Restate each of the lines given below, word for word.

Entries from a figure question set:

------------------------

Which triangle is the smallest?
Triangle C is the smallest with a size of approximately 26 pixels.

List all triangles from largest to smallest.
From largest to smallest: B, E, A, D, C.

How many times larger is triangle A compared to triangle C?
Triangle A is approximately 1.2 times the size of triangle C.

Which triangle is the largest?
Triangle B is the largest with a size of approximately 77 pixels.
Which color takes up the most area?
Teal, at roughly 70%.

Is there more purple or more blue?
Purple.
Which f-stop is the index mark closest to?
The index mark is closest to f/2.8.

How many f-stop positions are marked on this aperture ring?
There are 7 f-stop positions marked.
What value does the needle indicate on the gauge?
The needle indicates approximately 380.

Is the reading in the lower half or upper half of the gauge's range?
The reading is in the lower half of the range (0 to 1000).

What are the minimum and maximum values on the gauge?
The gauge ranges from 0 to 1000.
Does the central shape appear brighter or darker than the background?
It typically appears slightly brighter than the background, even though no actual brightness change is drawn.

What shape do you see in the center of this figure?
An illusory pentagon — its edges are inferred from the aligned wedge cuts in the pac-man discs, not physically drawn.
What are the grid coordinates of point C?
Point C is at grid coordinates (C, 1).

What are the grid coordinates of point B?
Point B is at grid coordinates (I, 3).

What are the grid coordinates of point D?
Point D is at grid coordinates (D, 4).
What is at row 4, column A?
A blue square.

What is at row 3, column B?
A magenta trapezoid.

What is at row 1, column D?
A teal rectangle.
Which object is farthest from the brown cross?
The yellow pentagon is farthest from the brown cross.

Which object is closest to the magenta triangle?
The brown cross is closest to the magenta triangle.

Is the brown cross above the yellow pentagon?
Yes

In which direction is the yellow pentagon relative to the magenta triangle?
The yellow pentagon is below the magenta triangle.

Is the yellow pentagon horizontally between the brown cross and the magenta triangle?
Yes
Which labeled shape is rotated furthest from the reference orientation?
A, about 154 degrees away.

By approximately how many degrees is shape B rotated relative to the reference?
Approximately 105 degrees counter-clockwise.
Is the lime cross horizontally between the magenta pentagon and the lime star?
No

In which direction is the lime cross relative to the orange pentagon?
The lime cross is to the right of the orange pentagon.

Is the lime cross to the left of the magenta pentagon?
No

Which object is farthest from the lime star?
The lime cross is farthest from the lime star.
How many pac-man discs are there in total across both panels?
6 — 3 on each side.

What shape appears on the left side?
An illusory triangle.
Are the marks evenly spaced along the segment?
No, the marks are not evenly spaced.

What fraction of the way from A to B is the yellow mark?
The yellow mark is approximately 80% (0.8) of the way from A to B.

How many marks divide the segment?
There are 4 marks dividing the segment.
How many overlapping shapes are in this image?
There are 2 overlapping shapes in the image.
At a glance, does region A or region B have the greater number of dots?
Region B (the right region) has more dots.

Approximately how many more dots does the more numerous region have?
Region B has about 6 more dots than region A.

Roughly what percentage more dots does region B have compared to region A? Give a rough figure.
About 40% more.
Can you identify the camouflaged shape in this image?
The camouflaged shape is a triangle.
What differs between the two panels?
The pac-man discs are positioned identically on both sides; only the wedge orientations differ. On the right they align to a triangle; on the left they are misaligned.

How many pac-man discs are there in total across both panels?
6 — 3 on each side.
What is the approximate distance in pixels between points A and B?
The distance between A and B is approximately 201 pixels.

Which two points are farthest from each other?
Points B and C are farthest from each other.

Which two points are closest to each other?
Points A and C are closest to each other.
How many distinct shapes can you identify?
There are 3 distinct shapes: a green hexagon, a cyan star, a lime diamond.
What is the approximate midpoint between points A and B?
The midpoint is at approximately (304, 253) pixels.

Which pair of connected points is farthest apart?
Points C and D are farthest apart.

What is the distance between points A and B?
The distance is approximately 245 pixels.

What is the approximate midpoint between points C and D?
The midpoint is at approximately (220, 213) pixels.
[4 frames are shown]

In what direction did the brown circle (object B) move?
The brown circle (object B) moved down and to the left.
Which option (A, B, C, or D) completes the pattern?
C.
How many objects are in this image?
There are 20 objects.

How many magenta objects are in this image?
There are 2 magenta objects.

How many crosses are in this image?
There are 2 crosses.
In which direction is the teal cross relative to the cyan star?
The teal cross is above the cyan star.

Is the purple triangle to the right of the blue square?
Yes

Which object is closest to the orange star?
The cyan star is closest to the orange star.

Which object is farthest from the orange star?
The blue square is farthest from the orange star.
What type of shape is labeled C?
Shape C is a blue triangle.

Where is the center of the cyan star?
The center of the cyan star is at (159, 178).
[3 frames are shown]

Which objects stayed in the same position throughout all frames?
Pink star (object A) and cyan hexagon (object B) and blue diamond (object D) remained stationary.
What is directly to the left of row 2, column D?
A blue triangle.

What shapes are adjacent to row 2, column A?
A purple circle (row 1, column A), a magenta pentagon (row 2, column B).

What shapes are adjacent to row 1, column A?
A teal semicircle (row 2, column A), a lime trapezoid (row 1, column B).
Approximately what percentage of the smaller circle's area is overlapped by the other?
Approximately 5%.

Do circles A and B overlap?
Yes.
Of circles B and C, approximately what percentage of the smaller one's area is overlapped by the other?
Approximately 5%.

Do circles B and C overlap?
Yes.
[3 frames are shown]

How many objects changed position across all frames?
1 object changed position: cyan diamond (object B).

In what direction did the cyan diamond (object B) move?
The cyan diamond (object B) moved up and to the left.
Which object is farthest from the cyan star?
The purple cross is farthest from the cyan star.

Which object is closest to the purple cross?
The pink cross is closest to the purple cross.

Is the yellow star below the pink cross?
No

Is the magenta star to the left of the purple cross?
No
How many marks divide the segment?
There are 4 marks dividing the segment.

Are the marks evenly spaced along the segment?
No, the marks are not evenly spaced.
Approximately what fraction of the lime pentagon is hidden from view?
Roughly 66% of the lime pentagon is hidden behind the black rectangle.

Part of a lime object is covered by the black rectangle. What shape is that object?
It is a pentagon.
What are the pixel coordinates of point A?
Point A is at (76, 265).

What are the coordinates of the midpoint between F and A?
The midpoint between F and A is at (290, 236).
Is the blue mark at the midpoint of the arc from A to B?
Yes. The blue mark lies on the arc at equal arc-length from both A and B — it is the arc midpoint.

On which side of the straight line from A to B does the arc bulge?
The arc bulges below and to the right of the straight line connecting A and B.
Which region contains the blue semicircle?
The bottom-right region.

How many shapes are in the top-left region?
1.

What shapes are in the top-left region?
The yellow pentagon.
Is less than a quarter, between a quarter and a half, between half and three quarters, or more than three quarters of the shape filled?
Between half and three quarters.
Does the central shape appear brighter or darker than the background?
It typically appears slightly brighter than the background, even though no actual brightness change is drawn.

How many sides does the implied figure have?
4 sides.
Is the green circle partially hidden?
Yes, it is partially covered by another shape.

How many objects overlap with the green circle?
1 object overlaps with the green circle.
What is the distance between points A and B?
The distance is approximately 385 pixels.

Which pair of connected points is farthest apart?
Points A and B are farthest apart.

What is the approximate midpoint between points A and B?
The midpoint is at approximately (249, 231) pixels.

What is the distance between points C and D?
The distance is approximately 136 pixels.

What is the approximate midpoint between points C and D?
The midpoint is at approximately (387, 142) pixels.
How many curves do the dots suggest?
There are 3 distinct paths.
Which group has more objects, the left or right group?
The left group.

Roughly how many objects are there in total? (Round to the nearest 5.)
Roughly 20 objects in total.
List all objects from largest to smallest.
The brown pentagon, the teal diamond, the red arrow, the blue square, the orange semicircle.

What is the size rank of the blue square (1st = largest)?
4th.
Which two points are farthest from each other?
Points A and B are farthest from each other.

------------------------

- **Task result**:
Which triangle is the smallest?
Triangle C is the smallest with a size of approximately 26 pixels.

List all triangles from largest to smallest.
From largest to smallest: B, E, A, D, C.

How many times larger is triangle A compared to triangle C?
Triangle A is approximately 1.2 times the size of triangle C.

Which triangle is the largest?
Triangle B is the largest with a size of approximately 77 pixels.
Which color takes up the most area?
Teal, at roughly 70%.

Is there more purple or more blue?
Purple.
Which f-stop is the index mark closest to?
The index mark is closest to f/2.8.

How many f-stop positions are marked on this aperture ring?
There are 7 f-stop positions marked.
What value does the needle indicate on the gauge?
The needle indicates approximately 380.

Is the reading in the lower half or upper half of the gauge's range?
The reading is in the lower half of the range (0 to 1000).

What are the minimum and maximum values on the gauge?
The gauge ranges from 0 to 1000.
Does the central shape appear brighter or darker than the background?
It typically appears slightly brighter than the background, even though no actual brightness change is drawn.

What shape do you see in the center of this figure?
An illusory pentagon — its edges are inferred from the aligned wedge cuts in the pac-man discs, not physically drawn.
What are the grid coordinates of point C?
Point C is at grid coordinates (C, 1).

What are the grid coordinates of point B?
Point B is at grid coordinates (I, 3).

What are the grid coordinates of point D?
Point D is at grid coordinates (D, 4).
What is at row 4, column A?
A blue square.

What is at row 3, column B?
A magenta trapezoid.

What is at row 1, column D?
A teal rectangle.
Which object is farthest from the brown cross?
The yellow pentagon is farthest from the brown cross.

Which object is closest to the magenta triangle?
The brown cross is closest to the magenta triangle.

Is the brown cross above the yellow pentagon?
Yes

In which direction is the yellow pentagon relative to the magenta triangle?
The yellow pentagon is below the magenta triangle.

Is the yellow pentagon horizontally between the brown cross and the magenta triangle?
Yes
Which labeled shape is rotated furthest from the reference orientation?
A, about 154 degrees away.

By approximately how many degrees is shape B rotated relative to the reference?
Approximately 105 degrees counter-clockwise.
Is the lime cross horizontally between the magenta pentagon and the lime star?
No

In which direction is the lime cross relative to the orange pentagon?
The lime cross is to the right of the orange pentagon.

Is the lime cross to the left of the magenta pentagon?
No

Which object is farthest from the lime star?
The lime cross is farthest from the lime star.
How many pac-man discs are there in total across both panels?
6 — 3 on each side.

What shape appears on the left side?
An illusory triangle.
Are the marks evenly spaced along the segment?
No, the marks are not evenly spaced.

What fraction of the way from A to B is the yellow mark?
The yellow mark is approximately 80% (0.8) of the way from A to B.

How many marks divide the segment?
There are 4 marks dividing the segment.
How many overlapping shapes are in this image?
There are 2 overlapping shapes in the image.
At a glance, does region A or region B have the greater number of dots?
Region B (the right region) has more dots.

Approximately how many more dots does the more numerous region have?
Region B has about 6 more dots than region A.

Roughly what percentage more dots does region B have compared to region A? Give a rough figure.
About 40% more.
Can you identify the camouflaged shape in this image?
The camouflaged shape is a triangle.
What differs between the two panels?
The pac-man discs are positioned identically on both sides; only the wedge orientations differ. On the right they align to a triangle; on the left they are misaligned.

How many pac-man discs are there in total across both panels?
6 — 3 on each side.
What is the approximate distance in pixels between points A and B?
The distance between A and B is approximately 201 pixels.

Which two points are farthest from each other?
Points B and C are farthest from each other.

Which two points are closest to each other?
Points A and C are closest to each other.
How many distinct shapes can you identify?
There are 3 distinct shapes: a green hexagon, a cyan star, a lime diamond.
What is the approximate midpoint between points A and B?
The midpoint is at approximately (304, 253) pixels.

Which pair of connected points is farthest apart?
Points C and D are farthest apart.

What is the distance between points A and B?
The distance is approximately 245 pixels.

What is the approximate midpoint between points C and D?
The midpoint is at approximately (220, 213) pixels.
[4 frames are shown]

In what direction did the brown circle (object B) move?
The brown circle (object B) moved down and to the left.
Which option (A, B, C, or D) completes the pattern?
C.
How many objects are in this image?
There are 20 objects.

How many magenta objects are in this image?
There are 2 magenta objects.

How many crosses are in this image?
There are 2 crosses.
In which direction is the teal cross relative to the cyan star?
The teal cross is above the cyan star.

Is the purple triangle to the right of the blue square?
Yes

Which object is closest to the orange star?
The cyan star is closest to the orange star.

Which object is farthest from the orange star?
The blue square is farthest from the orange star.
What type of shape is labeled C?
Shape C is a blue triangle.

Where is the center of the cyan star?
The center of the cyan star is at (159, 178).
[3 frames are shown]

Which objects stayed in the same position throughout all frames?
Pink star (object A) and cyan hexagon (object B) and blue diamond (object D) remained stationary.
What is directly to the left of row 2, column D?
A blue triangle.

What shapes are adjacent to row 2, column A?
A purple circle (row 1, column A), a magenta pentagon (row 2, column B).

What shapes are adjacent to row 1, column A?
A teal semicircle (row 2, column A), a lime trapezoid (row 1, column B).
Approximately what percentage of the smaller circle's area is overlapped by the other?
Approximately 5%.

Do circles A and B overlap?
Yes.
Of circles B and C, approximately what percentage of the smaller one's area is overlapped by the other?
Approximately 5%.

Do circles B and C overlap?
Yes.
[3 frames are shown]

How many objects changed position across all frames?
1 object changed position: cyan diamond (object B).

In what direction did the cyan diamond (object B) move?
The cyan diamond (object B) moved up and to the left.
Which object is farthest from the cyan star?
The purple cross is farthest from the cyan star.

Which object is closest to the purple cross?
The pink cross is closest to the purple cross.

Is the yellow star below the pink cross?
No

Is the magenta star to the left of the purple cross?
No
How many marks divide the segment?
There are 4 marks dividing the segment.

Are the marks evenly spaced along the segment?
No, the marks are not evenly spaced.
Approximately what fraction of the lime pentagon is hidden from view?
Roughly 66% of the lime pentagon is hidden behind the black rectangle.

Part of a lime object is covered by the black rectangle. What shape is that object?
It is a pentagon.
What are the pixel coordinates of point A?
Point A is at (76, 265).

What are the coordinates of the midpoint between F and A?
The midpoint between F and A is at (290, 236).
Is the blue mark at the midpoint of the arc from A to B?
Yes. The blue mark lies on the arc at equal arc-length from both A and B — it is the arc midpoint.

On which side of the straight line from A to B does the arc bulge?
The arc bulges below and to the right of the straight line connecting A and B.
Which region contains the blue semicircle?
The bottom-right region.

How many shapes are in the top-left region?
1.

What shapes are in the top-left region?
The yellow pentagon.
Is less than a quarter, between a quarter and a half, between half and three quarters, or more than three quarters of the shape filled?
Between half and three quarters.
Does the central shape appear brighter or darker than the background?
It typically appears slightly brighter than the background, even though no actual brightness change is drawn.

How many sides does the implied figure have?
4 sides.
Is the green circle partially hidden?
Yes, it is partially covered by another shape.

How many objects overlap with the green circle?
1 object overlaps with the green circle.
What is the distance between points A and B?
The distance is approximately 385 pixels.

Which pair of connected points is farthest apart?
Points A and B are farthest apart.

What is the approximate midpoint between points A and B?
The midpoint is at approximately (249, 231) pixels.

What is the distance between points C and D?
The distance is approximately 136 pixels.

What is the approximate midpoint between points C and D?
The midpoint is at approximately (387, 142) pixels.
How many curves do the dots suggest?
There are 3 distinct paths.
Which group has more objects, the left or right group?
The left group.

Roughly how many objects are there in total? (Round to the nearest 5.)
Roughly 20 objects in total.
List all objects from largest to smallest.
The brown pentagon, the teal diamond, the red arrow, the blue square, the orange semicircle.

What is the size rank of the blue square (1st = largest)?
4th.
Which two points are farthest from each other?
Points A and B are farthest from each other.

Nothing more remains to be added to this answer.